* _Exercise details_
Retype, exactly as written, every line from the one containing "Is the number" through the last line of the records below, both included; skip the pictures.

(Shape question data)

[BEGIN]

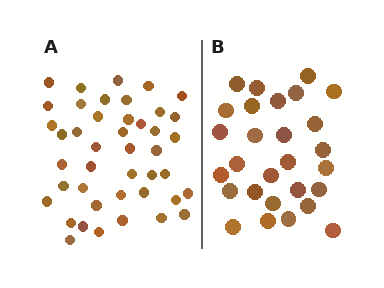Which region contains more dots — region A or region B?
Region A (the left region) has more dots.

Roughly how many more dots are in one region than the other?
Region A has approximately 15 more dots than region B.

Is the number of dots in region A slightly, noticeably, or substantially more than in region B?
Region A has substantially more. The ratio is roughly 1.5 to 1.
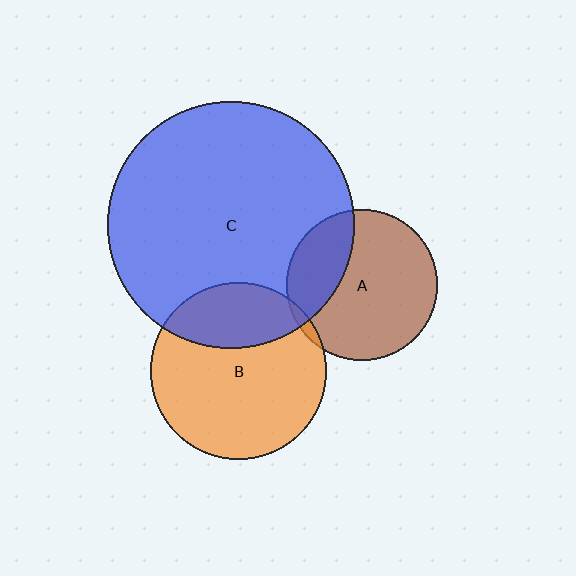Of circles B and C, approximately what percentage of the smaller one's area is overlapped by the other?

[END]

* _Result of the exercise_
Is the number of dots in region A slightly, noticeably, or substantially more than in region B?
Region A has substantially more. The ratio is roughly 1.5 to 1.
Of circles B and C, approximately what percentage of the smaller one's area is overlapped by the other?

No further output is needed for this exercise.